> [Exercise] In the entries below, repeat only the lines between those holding "What shapes are adjacent to row 2, column C?" and "What is the approximate midpoint between points A", inclusive. Leave pictures out.

====

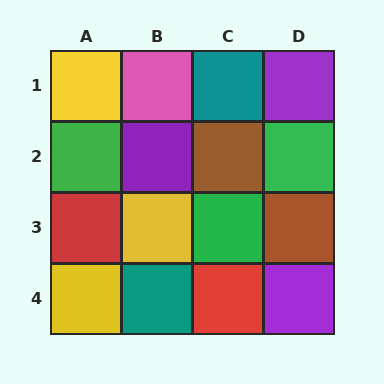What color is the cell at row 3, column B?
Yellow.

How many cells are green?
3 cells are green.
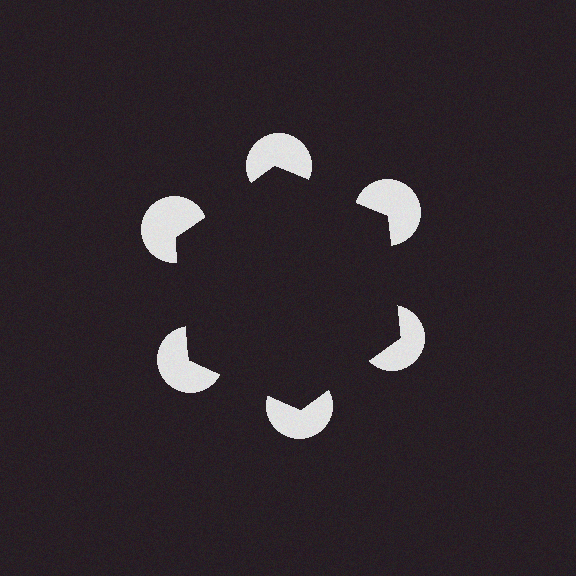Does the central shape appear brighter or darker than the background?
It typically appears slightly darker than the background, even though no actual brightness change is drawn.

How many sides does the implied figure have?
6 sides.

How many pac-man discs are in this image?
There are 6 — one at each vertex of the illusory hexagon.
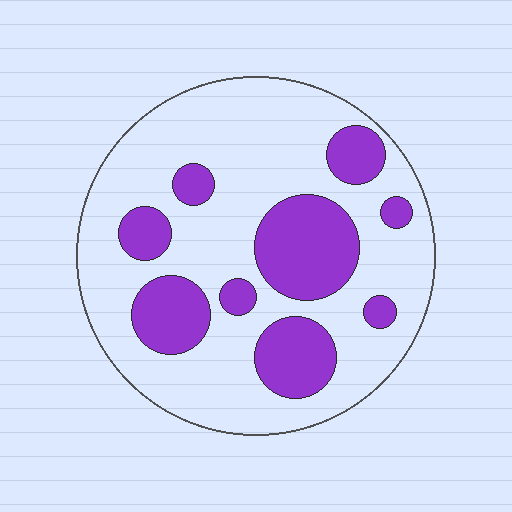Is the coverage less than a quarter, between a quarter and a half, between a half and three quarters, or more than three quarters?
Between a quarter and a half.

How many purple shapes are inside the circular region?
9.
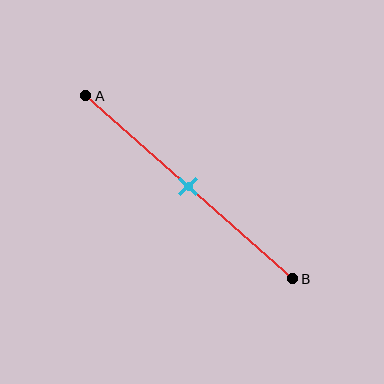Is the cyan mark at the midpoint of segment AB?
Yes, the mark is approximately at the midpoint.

====

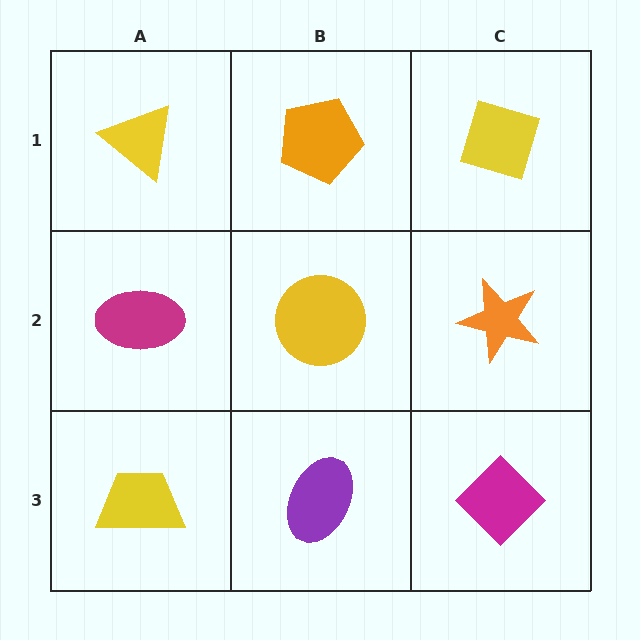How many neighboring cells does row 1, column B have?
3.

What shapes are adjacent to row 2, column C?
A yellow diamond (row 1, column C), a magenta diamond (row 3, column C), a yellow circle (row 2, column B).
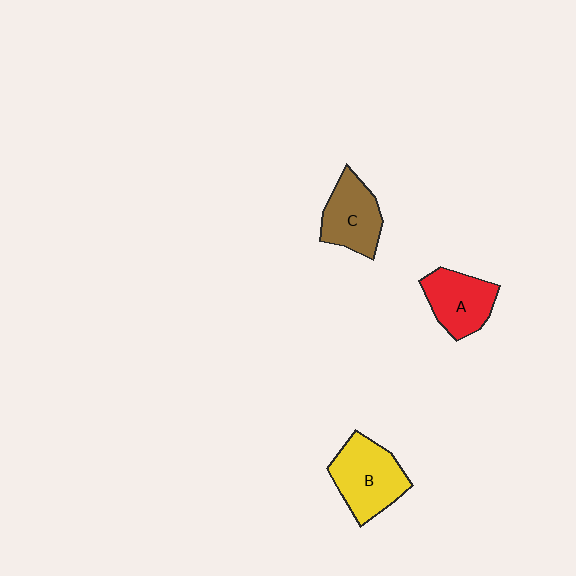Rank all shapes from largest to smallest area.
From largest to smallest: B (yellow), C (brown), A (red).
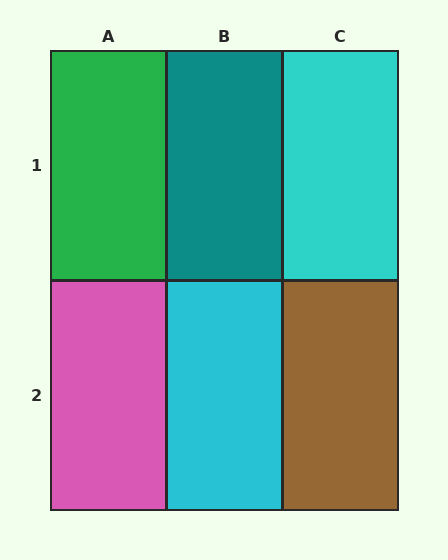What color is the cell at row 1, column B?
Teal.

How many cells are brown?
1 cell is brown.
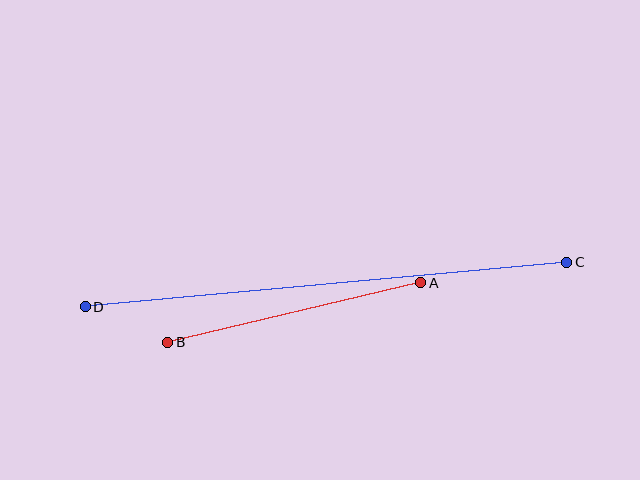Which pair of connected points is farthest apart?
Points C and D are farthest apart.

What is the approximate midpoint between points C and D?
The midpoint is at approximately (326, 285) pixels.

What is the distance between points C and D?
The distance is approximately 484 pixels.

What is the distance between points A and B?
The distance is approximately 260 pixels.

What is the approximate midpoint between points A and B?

====

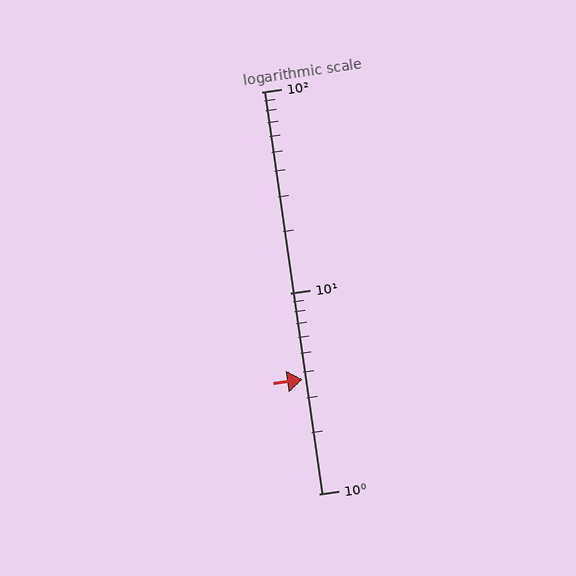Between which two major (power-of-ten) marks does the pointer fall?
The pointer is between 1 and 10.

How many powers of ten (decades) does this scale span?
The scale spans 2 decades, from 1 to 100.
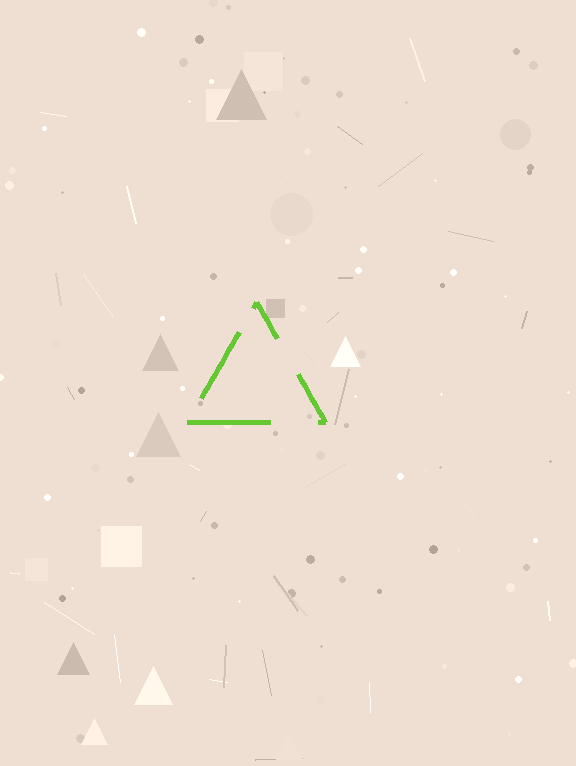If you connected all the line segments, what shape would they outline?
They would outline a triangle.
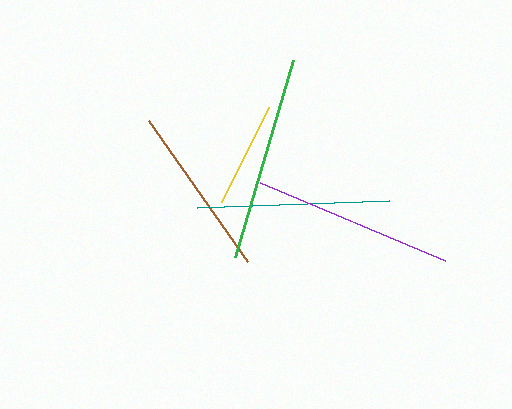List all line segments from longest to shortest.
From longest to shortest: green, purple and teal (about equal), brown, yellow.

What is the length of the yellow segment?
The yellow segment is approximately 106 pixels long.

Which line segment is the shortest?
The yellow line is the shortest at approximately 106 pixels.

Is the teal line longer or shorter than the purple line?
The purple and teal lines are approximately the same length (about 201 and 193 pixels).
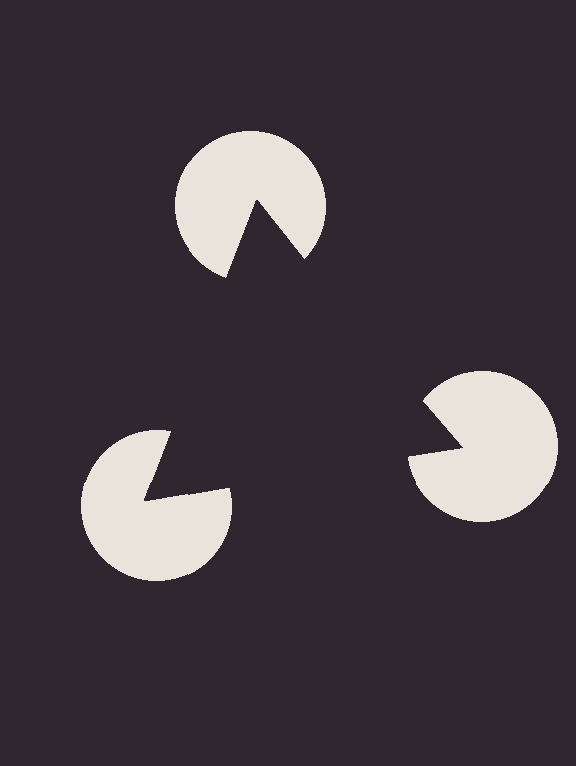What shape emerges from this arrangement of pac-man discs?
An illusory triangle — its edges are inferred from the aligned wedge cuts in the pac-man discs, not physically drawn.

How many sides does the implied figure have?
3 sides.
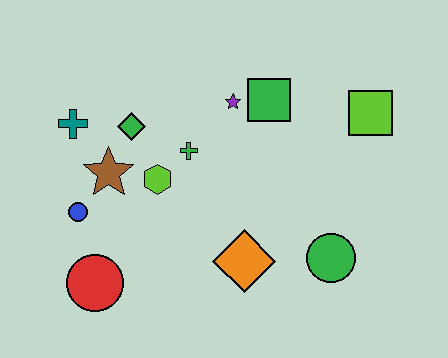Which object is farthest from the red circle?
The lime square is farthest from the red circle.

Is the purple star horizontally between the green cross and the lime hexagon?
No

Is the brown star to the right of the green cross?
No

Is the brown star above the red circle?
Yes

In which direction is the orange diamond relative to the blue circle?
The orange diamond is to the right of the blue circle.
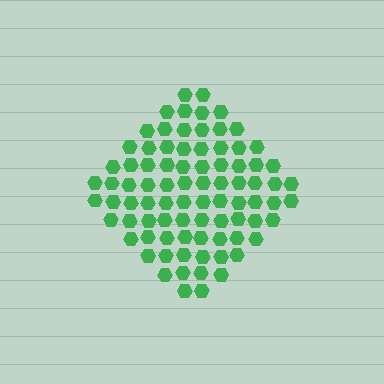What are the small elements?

====

> [Written solution]
What shapes are adjacent to row 2, column C?
A yellow diamond (row 1, column C), a magenta diamond (row 3, column C), a yellow circle (row 2, column B).
Rank all shapes from largest to smallest area.
From largest to smallest: B (yellow), C (brown), A (red).
What color is the cell at row 1, column B?
Teal.

How many cells are brown?
1 cell is brown.
Which pair of connected points is farthest apart?
Points C and D are farthest apart.

What is the approximate midpoint between points C and D?
The midpoint is at approximately (326, 285) pixels.

What is the distance between points C and D?
The distance is approximately 484 pixels.

What is the distance between points A and B?
The distance is approximately 260 pixels.

What is the approximate midpoint between points A and B?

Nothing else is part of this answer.